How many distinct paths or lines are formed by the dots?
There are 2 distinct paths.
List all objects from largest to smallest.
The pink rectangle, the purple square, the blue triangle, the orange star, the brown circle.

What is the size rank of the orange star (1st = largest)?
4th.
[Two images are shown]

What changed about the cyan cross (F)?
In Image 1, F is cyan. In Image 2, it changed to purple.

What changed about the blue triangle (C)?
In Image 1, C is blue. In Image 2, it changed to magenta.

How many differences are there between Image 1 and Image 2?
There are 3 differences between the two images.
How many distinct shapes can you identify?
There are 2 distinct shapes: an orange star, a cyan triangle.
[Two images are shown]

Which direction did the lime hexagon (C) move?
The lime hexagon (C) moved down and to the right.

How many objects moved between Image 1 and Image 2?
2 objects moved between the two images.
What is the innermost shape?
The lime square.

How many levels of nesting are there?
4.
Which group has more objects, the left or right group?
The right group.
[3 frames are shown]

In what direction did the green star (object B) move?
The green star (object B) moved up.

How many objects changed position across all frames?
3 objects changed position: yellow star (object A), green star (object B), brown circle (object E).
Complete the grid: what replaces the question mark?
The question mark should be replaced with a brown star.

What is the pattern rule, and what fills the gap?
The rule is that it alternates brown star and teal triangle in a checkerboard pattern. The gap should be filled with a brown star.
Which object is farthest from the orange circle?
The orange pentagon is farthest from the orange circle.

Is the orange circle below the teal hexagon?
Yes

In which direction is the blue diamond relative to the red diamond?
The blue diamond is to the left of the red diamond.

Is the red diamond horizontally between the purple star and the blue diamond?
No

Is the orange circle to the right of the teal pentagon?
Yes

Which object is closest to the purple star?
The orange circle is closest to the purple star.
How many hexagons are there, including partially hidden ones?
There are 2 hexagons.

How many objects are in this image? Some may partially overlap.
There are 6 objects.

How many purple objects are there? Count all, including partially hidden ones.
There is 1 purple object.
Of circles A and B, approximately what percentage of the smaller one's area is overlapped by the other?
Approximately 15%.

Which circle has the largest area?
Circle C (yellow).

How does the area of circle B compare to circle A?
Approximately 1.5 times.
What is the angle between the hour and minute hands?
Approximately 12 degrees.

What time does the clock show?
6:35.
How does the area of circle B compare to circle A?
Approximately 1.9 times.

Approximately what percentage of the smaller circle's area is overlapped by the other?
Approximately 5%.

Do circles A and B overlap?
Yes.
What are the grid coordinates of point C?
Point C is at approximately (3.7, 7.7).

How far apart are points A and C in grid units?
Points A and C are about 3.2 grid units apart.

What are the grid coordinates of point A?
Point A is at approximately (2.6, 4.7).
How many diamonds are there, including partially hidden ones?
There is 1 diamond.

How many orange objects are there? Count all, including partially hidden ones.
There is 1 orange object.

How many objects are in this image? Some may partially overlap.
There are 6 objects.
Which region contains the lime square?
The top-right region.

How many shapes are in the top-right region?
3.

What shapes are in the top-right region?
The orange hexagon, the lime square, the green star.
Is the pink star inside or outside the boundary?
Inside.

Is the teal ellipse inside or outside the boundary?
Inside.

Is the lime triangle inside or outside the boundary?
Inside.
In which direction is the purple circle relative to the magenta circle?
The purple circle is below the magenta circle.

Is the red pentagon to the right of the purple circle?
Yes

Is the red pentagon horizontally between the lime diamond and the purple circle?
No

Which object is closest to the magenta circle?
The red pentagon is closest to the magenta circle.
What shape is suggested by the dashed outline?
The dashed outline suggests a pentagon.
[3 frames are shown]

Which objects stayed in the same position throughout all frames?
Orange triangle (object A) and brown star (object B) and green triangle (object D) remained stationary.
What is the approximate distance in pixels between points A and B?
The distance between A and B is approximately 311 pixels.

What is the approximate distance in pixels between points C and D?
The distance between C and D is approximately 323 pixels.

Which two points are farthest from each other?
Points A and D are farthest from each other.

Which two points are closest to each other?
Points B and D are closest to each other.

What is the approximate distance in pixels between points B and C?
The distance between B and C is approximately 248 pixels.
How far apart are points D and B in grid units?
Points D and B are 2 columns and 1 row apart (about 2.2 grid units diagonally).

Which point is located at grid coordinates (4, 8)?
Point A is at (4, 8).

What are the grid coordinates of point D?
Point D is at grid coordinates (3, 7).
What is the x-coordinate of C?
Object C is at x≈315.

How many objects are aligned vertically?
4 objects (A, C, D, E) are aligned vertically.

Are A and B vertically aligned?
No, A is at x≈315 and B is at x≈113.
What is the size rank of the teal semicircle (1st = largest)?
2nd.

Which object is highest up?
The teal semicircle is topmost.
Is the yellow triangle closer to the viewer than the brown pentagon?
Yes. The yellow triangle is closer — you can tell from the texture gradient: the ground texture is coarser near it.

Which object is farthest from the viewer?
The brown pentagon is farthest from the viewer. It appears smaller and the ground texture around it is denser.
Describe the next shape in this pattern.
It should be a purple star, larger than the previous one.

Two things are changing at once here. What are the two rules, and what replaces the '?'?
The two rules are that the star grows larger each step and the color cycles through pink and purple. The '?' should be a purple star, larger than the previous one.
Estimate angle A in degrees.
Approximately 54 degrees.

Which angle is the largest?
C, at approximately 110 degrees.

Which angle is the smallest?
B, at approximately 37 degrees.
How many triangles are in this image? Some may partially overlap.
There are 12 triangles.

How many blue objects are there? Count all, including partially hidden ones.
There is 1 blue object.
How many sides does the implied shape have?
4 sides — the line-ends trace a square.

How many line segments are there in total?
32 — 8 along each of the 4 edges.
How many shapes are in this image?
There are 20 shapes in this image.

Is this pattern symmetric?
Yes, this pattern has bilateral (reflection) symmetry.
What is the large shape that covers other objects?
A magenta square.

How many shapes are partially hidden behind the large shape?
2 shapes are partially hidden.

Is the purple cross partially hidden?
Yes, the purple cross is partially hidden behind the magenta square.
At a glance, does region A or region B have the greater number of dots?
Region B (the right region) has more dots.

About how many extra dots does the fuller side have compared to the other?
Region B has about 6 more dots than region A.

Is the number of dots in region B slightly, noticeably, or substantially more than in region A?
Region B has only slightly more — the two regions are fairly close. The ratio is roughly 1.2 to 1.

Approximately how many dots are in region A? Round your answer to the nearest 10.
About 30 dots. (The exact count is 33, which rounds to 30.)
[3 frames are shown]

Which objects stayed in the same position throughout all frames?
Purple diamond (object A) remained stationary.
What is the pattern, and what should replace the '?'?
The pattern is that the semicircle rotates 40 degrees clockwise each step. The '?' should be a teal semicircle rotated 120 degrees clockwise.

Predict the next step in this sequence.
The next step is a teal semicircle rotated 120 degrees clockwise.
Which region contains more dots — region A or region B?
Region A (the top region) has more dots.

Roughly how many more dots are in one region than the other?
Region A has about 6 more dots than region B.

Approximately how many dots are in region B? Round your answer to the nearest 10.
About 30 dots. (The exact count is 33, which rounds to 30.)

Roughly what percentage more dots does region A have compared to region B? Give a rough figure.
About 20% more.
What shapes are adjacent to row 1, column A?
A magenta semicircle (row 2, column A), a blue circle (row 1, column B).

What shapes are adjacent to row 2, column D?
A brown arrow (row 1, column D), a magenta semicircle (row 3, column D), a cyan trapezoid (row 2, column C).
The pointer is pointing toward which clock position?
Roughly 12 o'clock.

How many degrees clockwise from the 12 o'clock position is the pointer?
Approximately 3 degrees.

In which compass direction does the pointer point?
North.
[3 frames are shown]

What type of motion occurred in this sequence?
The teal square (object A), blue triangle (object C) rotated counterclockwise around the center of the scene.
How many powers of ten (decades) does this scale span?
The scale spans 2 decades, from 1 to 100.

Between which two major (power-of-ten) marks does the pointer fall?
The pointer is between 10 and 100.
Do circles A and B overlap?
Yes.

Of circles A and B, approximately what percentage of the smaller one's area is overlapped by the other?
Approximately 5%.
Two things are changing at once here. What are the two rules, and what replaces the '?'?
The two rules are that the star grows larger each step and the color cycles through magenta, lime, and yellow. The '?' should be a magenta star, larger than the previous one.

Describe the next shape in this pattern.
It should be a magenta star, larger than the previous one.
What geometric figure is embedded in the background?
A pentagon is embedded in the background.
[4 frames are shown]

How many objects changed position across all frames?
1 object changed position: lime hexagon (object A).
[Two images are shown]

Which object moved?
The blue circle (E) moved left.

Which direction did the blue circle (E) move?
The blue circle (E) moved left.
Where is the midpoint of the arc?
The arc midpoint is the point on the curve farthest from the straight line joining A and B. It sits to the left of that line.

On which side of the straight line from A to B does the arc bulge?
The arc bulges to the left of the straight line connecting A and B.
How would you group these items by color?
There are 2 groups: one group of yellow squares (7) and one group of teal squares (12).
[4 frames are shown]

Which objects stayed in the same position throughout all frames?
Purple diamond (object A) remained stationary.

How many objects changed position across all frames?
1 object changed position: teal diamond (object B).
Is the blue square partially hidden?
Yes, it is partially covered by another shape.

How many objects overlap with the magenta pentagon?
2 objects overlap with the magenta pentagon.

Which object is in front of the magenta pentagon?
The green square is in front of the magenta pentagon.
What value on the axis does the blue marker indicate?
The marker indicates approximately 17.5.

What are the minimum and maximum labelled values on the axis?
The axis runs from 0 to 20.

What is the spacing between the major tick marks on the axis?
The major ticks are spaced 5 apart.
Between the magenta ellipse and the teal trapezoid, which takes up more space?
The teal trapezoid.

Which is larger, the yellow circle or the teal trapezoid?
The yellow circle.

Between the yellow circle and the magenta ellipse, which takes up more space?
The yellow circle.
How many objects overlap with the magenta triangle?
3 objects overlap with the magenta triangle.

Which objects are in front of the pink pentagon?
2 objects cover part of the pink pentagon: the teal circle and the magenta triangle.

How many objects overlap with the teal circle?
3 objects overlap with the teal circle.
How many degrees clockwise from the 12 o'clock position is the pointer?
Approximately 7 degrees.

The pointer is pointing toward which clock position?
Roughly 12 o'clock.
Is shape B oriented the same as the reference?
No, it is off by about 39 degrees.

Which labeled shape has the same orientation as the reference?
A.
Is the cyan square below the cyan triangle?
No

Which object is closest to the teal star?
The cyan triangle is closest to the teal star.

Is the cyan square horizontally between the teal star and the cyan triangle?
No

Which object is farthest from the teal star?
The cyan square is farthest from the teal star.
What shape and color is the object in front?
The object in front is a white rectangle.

Written request: Return the line that contains "Which object is farthest from the teal star?" along with every line after it through the end of the entries, exactly, adding nothing.

Exercise response:
Which object is farthest from the teal star?
The cyan square is farthest from the teal star.
What shape and color is the object in front?
The object in front is a white rectangle.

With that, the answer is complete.